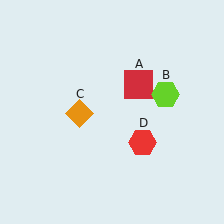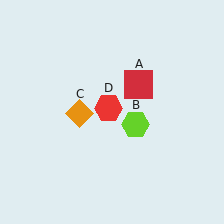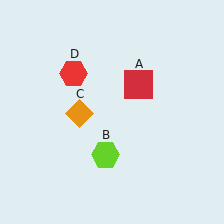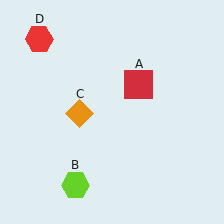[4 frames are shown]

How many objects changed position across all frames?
2 objects changed position: lime hexagon (object B), red hexagon (object D).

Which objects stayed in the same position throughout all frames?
Red square (object A) and orange diamond (object C) remained stationary.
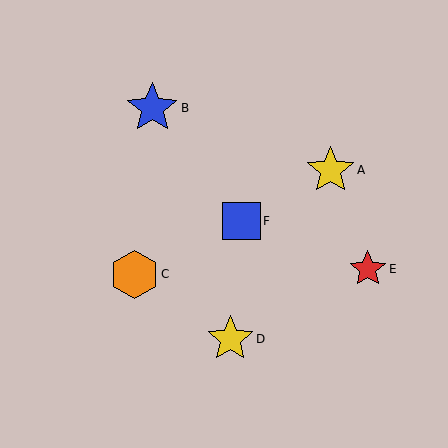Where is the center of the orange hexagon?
The center of the orange hexagon is at (134, 274).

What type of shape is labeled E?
Shape E is a red star.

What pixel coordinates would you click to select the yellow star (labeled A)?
Click at (330, 170) to select the yellow star A.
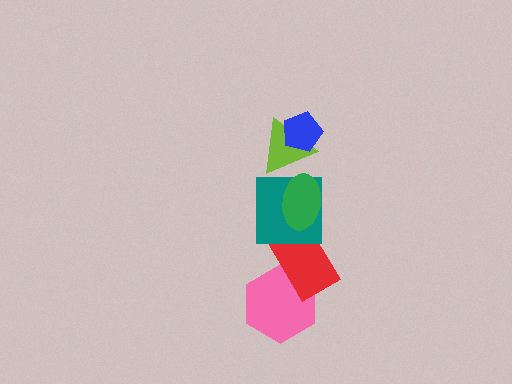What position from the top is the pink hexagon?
The pink hexagon is 6th from the top.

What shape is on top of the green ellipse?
The lime triangle is on top of the green ellipse.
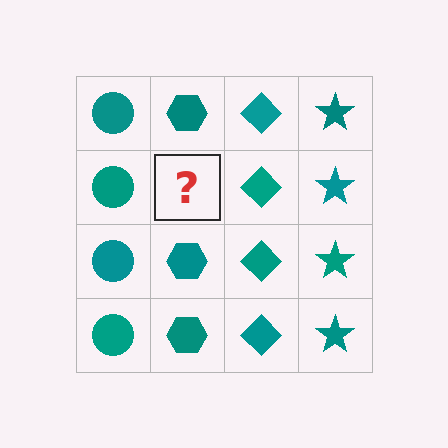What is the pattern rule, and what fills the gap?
The rule is that each column has a consistent shape. The gap should be filled with a teal hexagon.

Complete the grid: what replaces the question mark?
The question mark should be replaced with a teal hexagon.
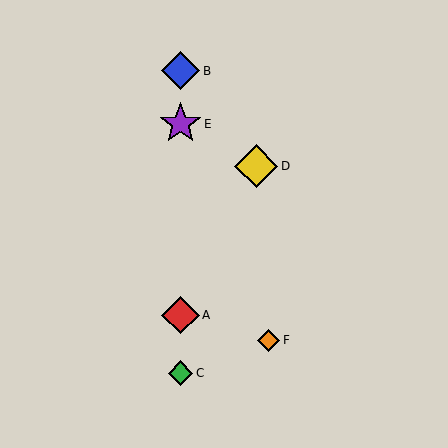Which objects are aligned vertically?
Objects A, B, C, E are aligned vertically.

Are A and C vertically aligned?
Yes, both are at x≈181.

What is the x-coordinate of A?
Object A is at x≈181.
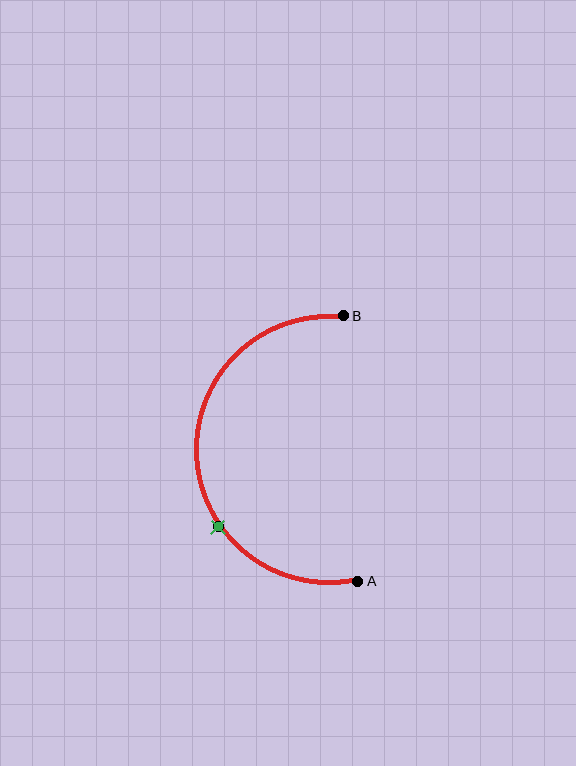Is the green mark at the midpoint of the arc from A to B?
No. The green mark lies on the arc but is closer to endpoint A. The arc midpoint would be at the point on the curve equidistant along the arc from both A and B.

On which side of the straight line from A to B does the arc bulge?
The arc bulges to the left of the straight line connecting A and B.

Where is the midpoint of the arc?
The arc midpoint is the point on the curve farthest from the straight line joining A and B. It sits to the left of that line.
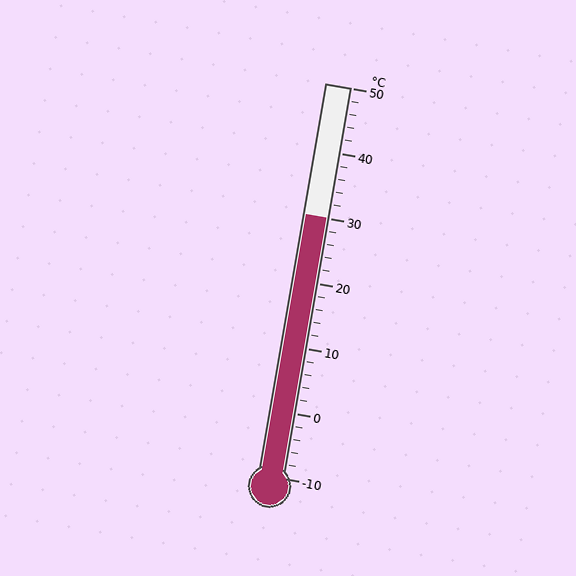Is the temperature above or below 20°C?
The temperature is above 20°C.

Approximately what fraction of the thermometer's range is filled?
The thermometer is filled to approximately 65% of its range.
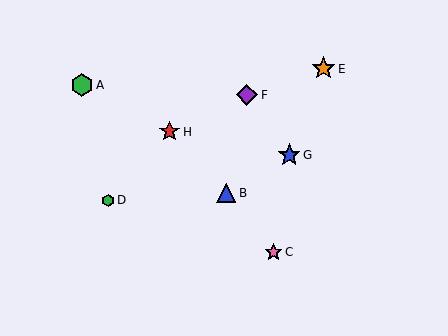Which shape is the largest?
The green hexagon (labeled A) is the largest.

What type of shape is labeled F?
Shape F is a purple diamond.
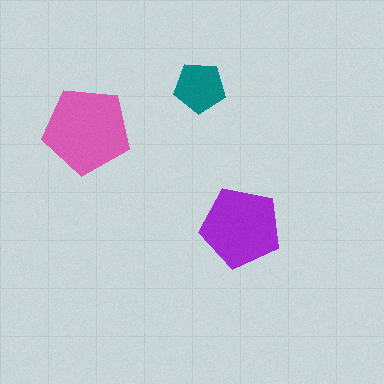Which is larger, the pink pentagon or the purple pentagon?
The pink one.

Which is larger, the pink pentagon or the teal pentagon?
The pink one.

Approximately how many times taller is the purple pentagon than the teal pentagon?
About 1.5 times taller.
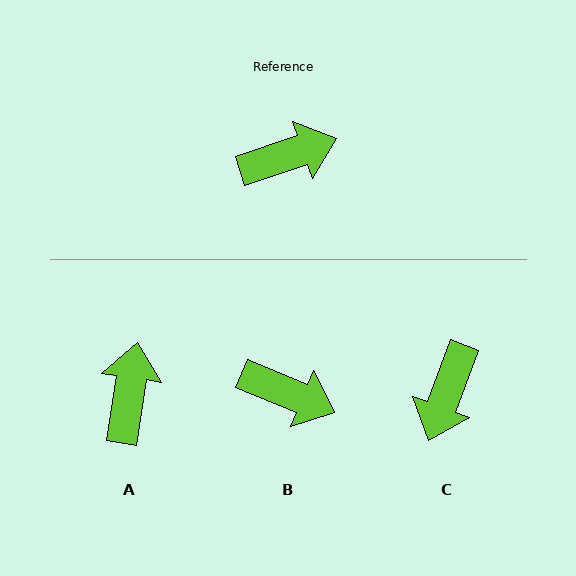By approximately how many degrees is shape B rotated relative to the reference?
Approximately 41 degrees clockwise.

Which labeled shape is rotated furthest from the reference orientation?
C, about 129 degrees away.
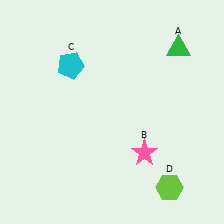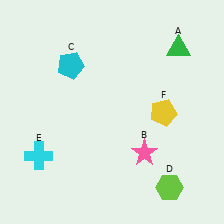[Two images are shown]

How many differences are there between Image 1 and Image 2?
There are 2 differences between the two images.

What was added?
A cyan cross (E), a yellow pentagon (F) were added in Image 2.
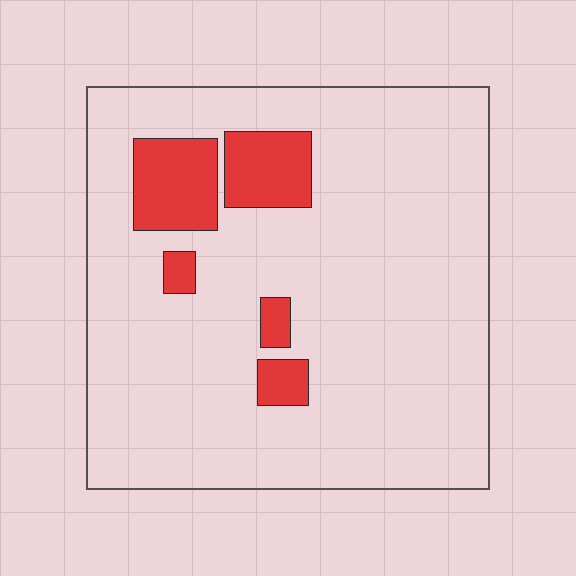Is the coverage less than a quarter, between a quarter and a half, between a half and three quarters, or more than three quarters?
Less than a quarter.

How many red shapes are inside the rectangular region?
5.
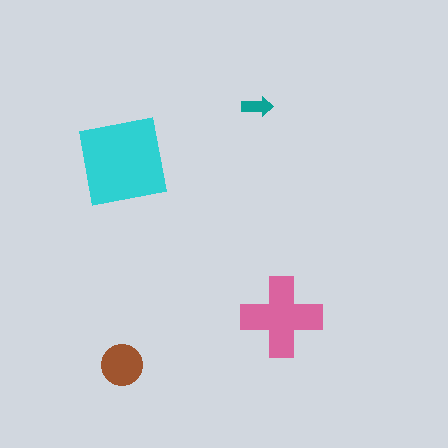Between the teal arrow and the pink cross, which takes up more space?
The pink cross.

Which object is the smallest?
The teal arrow.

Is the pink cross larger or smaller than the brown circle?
Larger.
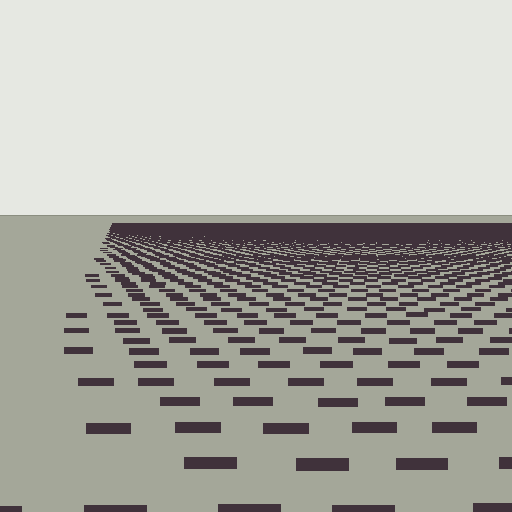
====
TASK TO COMPLETE:
Print the listing above in full, exactly as written. Omit any pictures.

RESULT:
[4 frames are shown]

How many objects changed position across all frames?
2 objects changed position: lime hexagon (object B), red hexagon (object D).

Which objects stayed in the same position throughout all frames?
Red square (object A) and orange diamond (object C) remained stationary.
Where is the center of the orange hexagon?
The center of the orange hexagon is at (134, 274).

What type of shape is labeled E?
Shape E is a red star.

What pixel coordinates would you click to select the yellow star (labeled A)?
Click at (330, 170) to select the yellow star A.
What position from the top is the pink hexagon?
The pink hexagon is 6th from the top.

What shape is on top of the green ellipse?
The lime triangle is on top of the green ellipse.
What is the pattern rule, and what fills the gap?
The rule is that each column has a consistent shape. The gap should be filled with a teal hexagon.

Complete the grid: what replaces the question mark?
The question mark should be replaced with a teal hexagon.
Which objects are aligned vertically?
Objects A, B, C, E are aligned vertically.

Are A and C vertically aligned?
Yes, both are at x≈181.

What is the x-coordinate of A?
Object A is at x≈181.
Is the green mark at the midpoint of the arc from A to B?
No. The green mark lies on the arc but is closer to endpoint A. The arc midpoint would be at the point on the curve equidistant along the arc from both A and B.

On which side of the straight line from A to B does the arc bulge?
The arc bulges to the left of the straight line connecting A and B.

Where is the midpoint of the arc?
The arc midpoint is the point on the curve farthest from the straight line joining A and B. It sits to the left of that line.
Is the temperature above or below 20°C?
The temperature is above 20°C.

Approximately what fraction of the thermometer's range is filled?
The thermometer is filled to approximately 65% of its range.
Which shape is the largest?
The green hexagon (labeled A) is the largest.

What type of shape is labeled F?
Shape F is a purple diamond.
Which is larger, the pink pentagon or the purple pentagon?
The pink one.

Which is larger, the pink pentagon or the teal pentagon?
The pink one.

Approximately how many times taller is the purple pentagon than the teal pentagon?
About 1.5 times taller.
By approximately how many degrees is shape B rotated relative to the reference?
Approximately 41 degrees clockwise.

Which labeled shape is rotated furthest from the reference orientation?
C, about 129 degrees away.
[Two images are shown]

How many differences are there between Image 1 and Image 2?
There are 2 differences between the two images.

What was added?
A cyan cross (E), a yellow pentagon (F) were added in Image 2.
Is the coverage less than a quarter, between a quarter and a half, between a half and three quarters, or more than three quarters?
Less than a quarter.

How many red shapes are inside the rectangular region?
5.
Between the teal arrow and the pink cross, which takes up more space?
The pink cross.

Which object is the smallest?
The teal arrow.

Is the pink cross larger or smaller than the brown circle?
Larger.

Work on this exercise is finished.